━━ Material provided

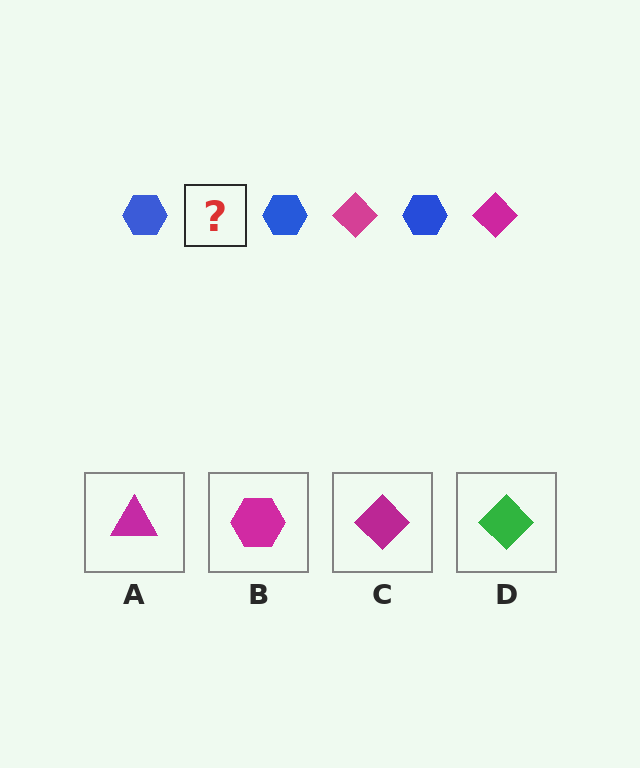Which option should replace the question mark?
Option C.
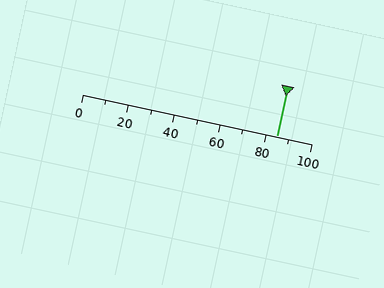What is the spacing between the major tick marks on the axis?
The major ticks are spaced 20 apart.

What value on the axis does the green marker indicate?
The marker indicates approximately 85.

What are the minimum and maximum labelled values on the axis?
The axis runs from 0 to 100.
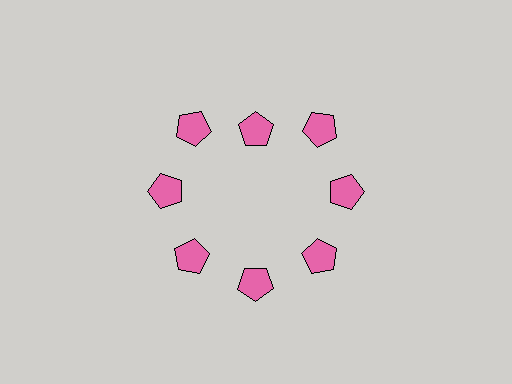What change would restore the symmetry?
The symmetry would be restored by moving it outward, back onto the ring so that all 8 pentagons sit at equal angles and equal distance from the center.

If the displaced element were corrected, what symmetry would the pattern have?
It would have 8-fold rotational symmetry — the pattern would map onto itself every 45 degrees.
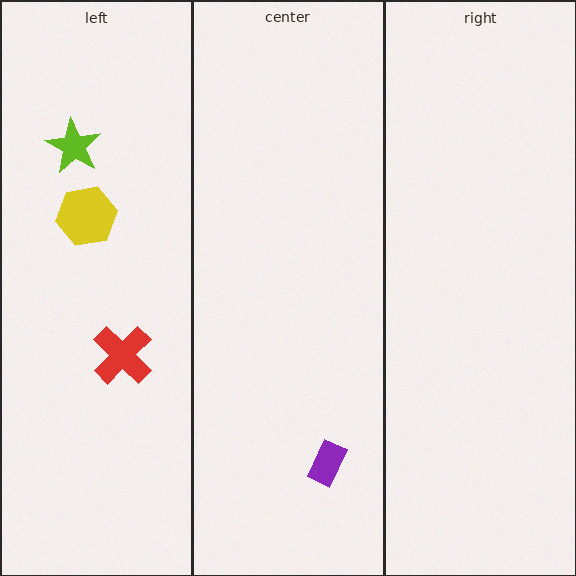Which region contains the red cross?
The left region.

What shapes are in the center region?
The purple rectangle.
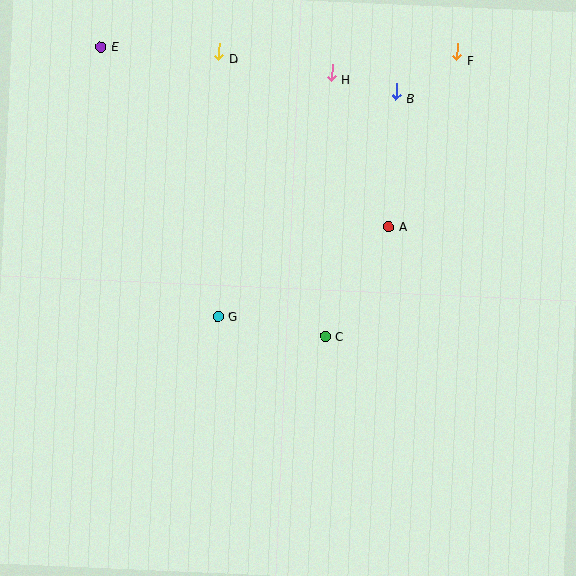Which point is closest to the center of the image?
Point C at (325, 336) is closest to the center.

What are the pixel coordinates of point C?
Point C is at (325, 336).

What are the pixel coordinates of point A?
Point A is at (388, 226).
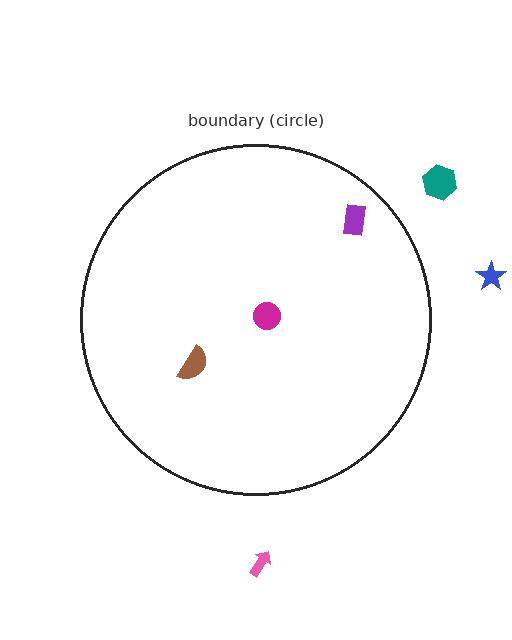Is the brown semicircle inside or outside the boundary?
Inside.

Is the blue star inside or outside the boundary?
Outside.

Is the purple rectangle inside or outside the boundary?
Inside.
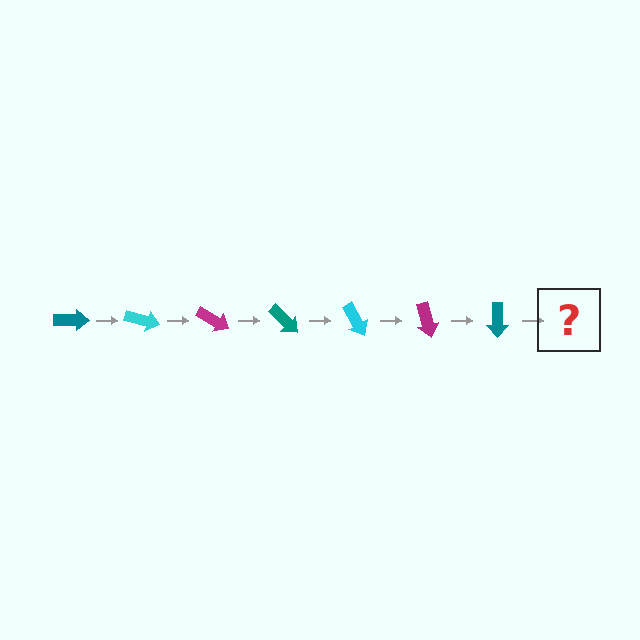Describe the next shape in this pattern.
It should be a cyan arrow, rotated 105 degrees clockwise from the start.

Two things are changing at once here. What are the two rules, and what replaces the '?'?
The two rules are that it rotates 15 degrees clockwise each step and the color cycles through teal, cyan, and magenta. The '?' should be a cyan arrow, rotated 105 degrees clockwise from the start.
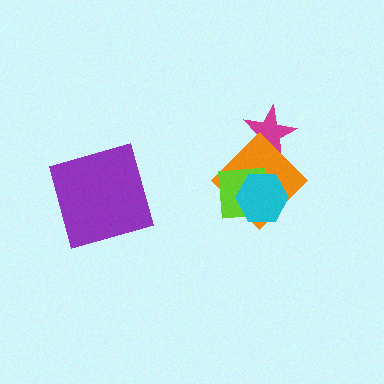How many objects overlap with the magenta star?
1 object overlaps with the magenta star.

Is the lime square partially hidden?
Yes, it is partially covered by another shape.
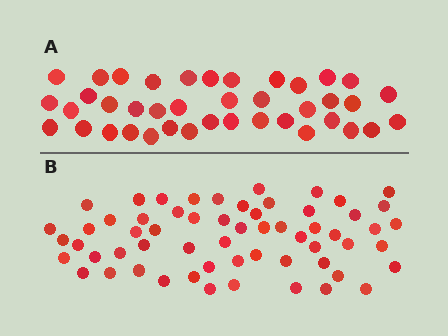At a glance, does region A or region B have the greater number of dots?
Region B (the bottom region) has more dots.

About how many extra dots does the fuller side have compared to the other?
Region B has approximately 20 more dots than region A.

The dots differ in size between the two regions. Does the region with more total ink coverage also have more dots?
No. Region A has more total ink coverage because its dots are larger, but region B actually contains more individual dots. Total area can be misleading — the number of items is what matters here.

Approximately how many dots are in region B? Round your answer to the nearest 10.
About 60 dots.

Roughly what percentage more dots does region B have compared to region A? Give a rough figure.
About 50% more.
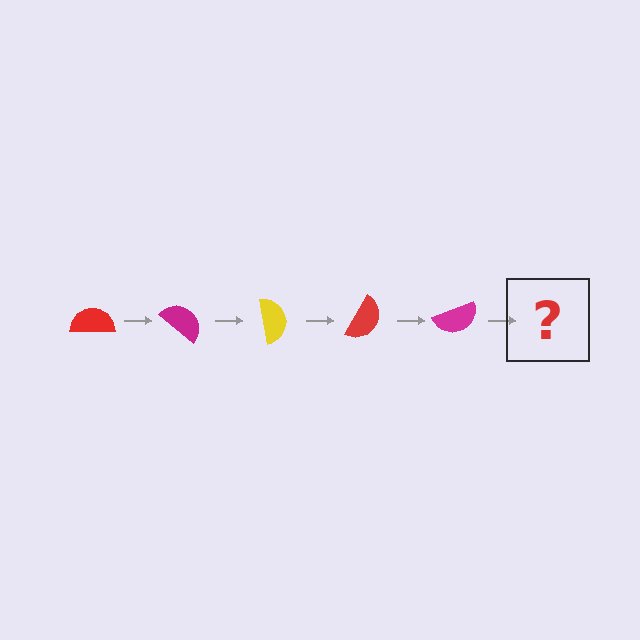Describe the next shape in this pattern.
It should be a yellow semicircle, rotated 200 degrees clockwise from the start.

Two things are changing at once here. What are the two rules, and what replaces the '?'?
The two rules are that it rotates 40 degrees clockwise each step and the color cycles through red, magenta, and yellow. The '?' should be a yellow semicircle, rotated 200 degrees clockwise from the start.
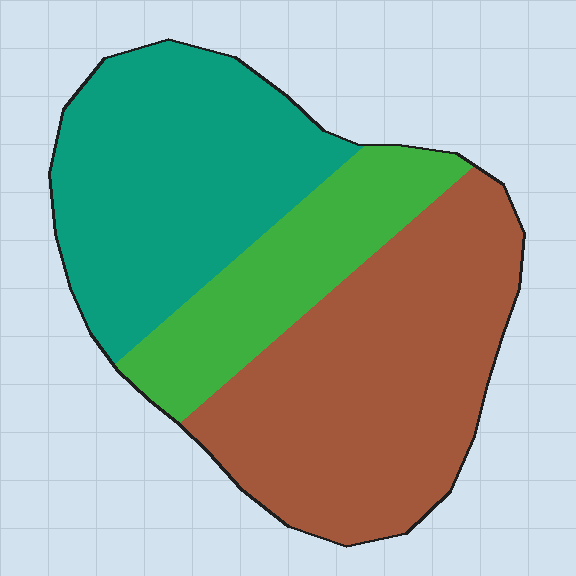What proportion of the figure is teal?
Teal covers 36% of the figure.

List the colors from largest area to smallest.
From largest to smallest: brown, teal, green.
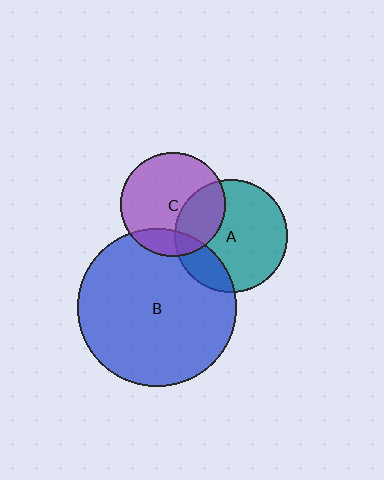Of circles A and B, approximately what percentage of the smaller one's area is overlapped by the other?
Approximately 20%.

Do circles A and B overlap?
Yes.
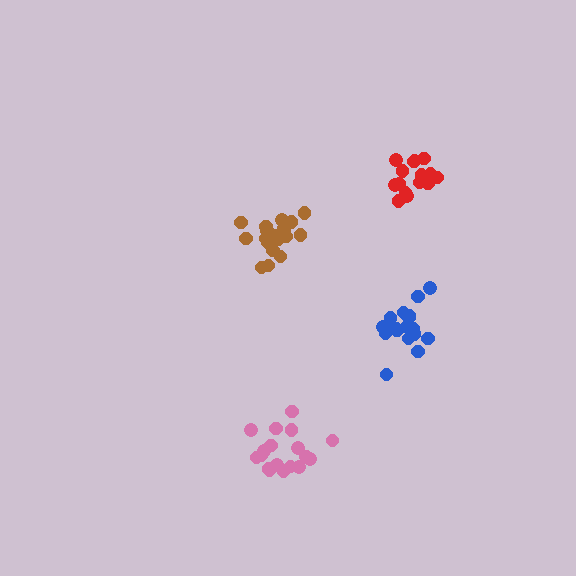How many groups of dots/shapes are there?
There are 4 groups.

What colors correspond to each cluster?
The clusters are colored: brown, red, pink, blue.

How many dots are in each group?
Group 1: 21 dots, Group 2: 15 dots, Group 3: 18 dots, Group 4: 18 dots (72 total).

━━━━

Quote exactly the lines from the one that contains "What proportion of the figure is teal?" through the end of the listing above, both ends included, leaving out the pictures.

What proportion of the figure is teal?
Teal covers 36% of the figure.

List the colors from largest area to smallest.
From largest to smallest: brown, teal, green.
Of circles A and B, approximately what percentage of the smaller one's area is overlapped by the other?
Approximately 20%.

Do circles A and B overlap?
Yes.
How many groups of dots/shapes are there?
There are 4 groups.

What colors correspond to each cluster?
The clusters are colored: brown, red, pink, blue.

How many dots are in each group?
Group 1: 21 dots, Group 2: 15 dots, Group 3: 18 dots, Group 4: 18 dots (72 total).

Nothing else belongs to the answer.